### INSTRUCTIONS FOR THE TASK
Images should be left out, and everything else in the listing reproduced exactly.

Begin MATERIAL PROVIDED

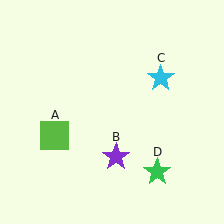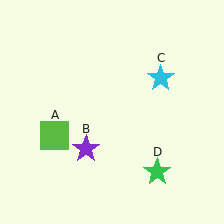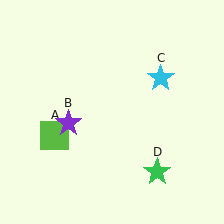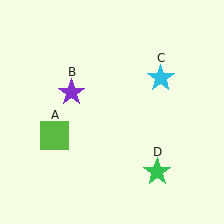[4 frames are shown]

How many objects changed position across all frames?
1 object changed position: purple star (object B).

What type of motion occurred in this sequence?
The purple star (object B) rotated clockwise around the center of the scene.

End MATERIAL PROVIDED

### RESPONSE TO THE TASK
[4 frames are shown]

How many objects changed position across all frames?
1 object changed position: purple star (object B).

What type of motion occurred in this sequence?
The purple star (object B) rotated clockwise around the center of the scene.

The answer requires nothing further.